Problem requirements: Do not copy the pictures; transcribe all other material exactly.

----

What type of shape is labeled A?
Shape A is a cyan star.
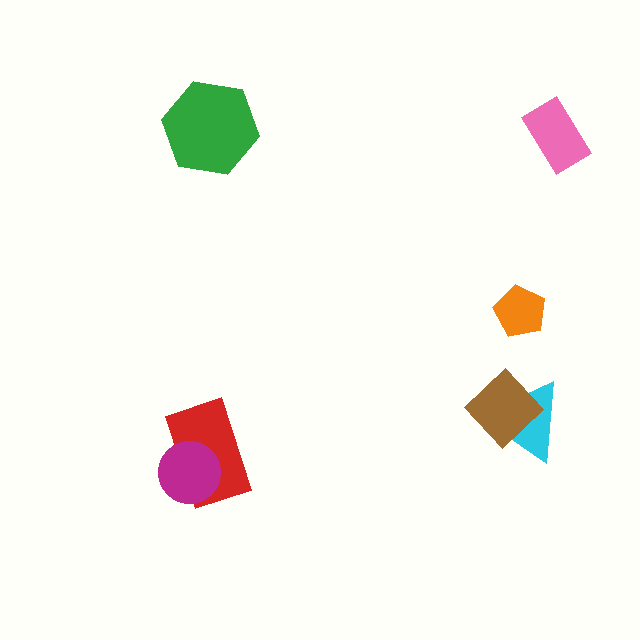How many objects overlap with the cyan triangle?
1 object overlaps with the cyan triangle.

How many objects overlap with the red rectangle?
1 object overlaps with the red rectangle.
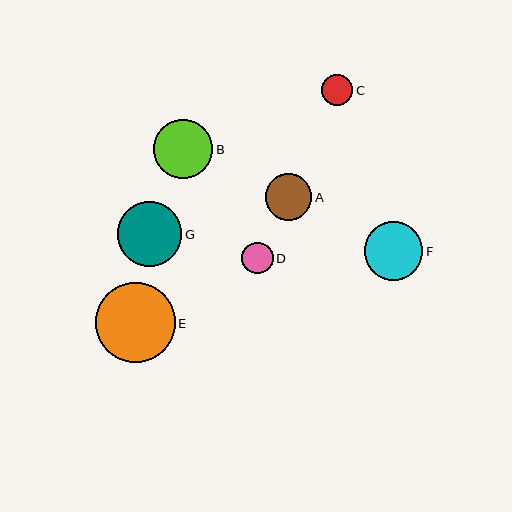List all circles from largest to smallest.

----

Response to this exercise:
What type of shape is labeled A?
Shape A is a cyan star.
How many objects overlap with the cyan triangle?
1 object overlaps with the cyan triangle.

How many objects overlap with the red rectangle?
1 object overlaps with the red rectangle.
List all circles from largest to smallest.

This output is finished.